Directions ->
Output word for word the lines from the one with "What shapes are in the right region?" to the final line of the data, both ends included, but skip the pictures.

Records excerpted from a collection
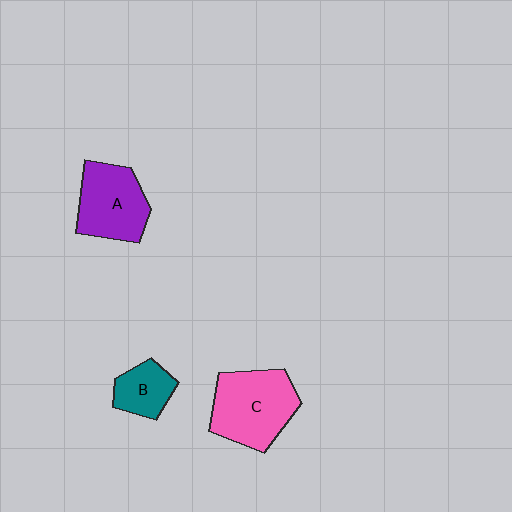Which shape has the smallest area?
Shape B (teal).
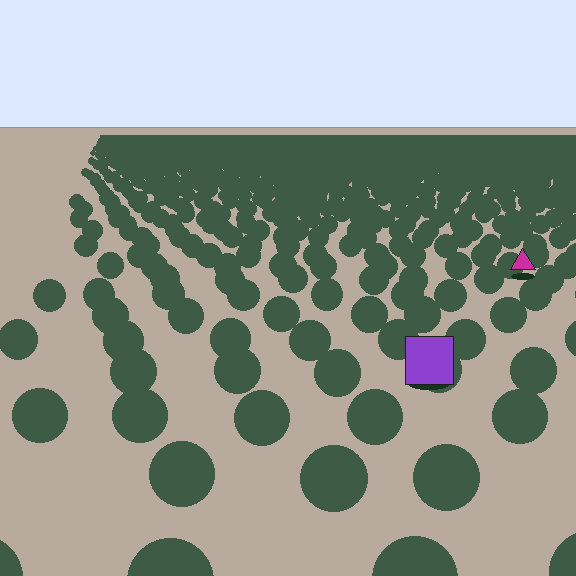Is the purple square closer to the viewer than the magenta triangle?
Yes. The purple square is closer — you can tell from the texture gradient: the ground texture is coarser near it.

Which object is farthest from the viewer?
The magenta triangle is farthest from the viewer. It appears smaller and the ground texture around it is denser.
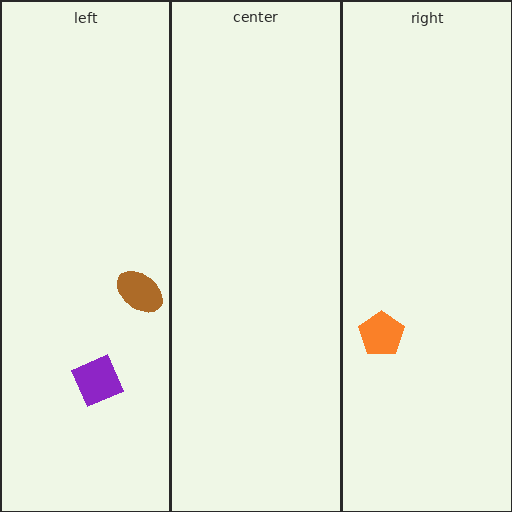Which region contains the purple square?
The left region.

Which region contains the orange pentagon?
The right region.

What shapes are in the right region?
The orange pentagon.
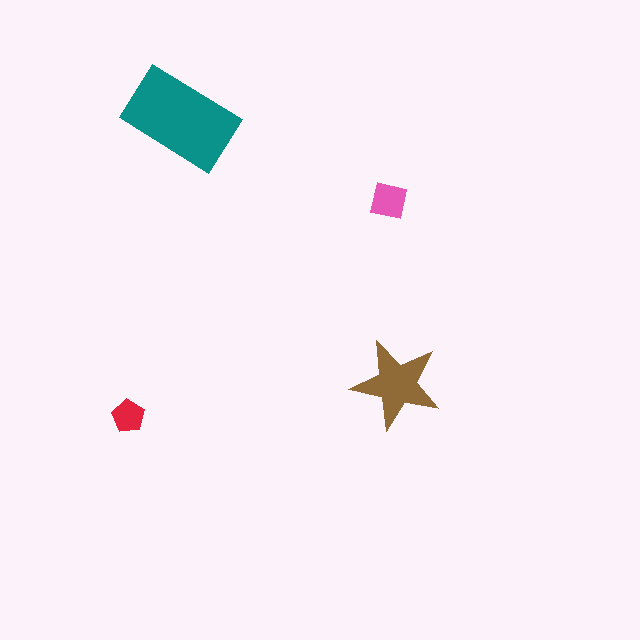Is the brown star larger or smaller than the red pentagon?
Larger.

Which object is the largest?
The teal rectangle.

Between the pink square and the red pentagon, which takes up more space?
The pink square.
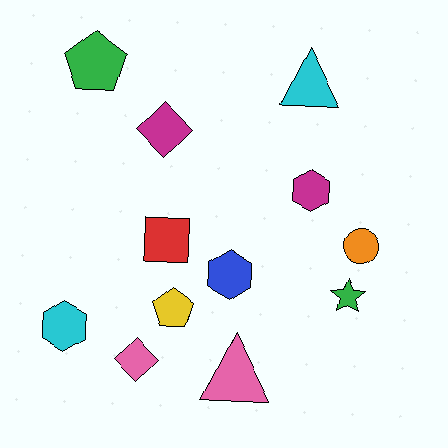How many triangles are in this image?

Exercise result ->
What shapes are in the right region?
The orange pentagon.
Is the brown star larger or smaller than the red pentagon?
Larger.

Which object is the largest?
The teal rectangle.

Between the pink square and the red pentagon, which takes up more space?
The pink square.
How many triangles are in this image?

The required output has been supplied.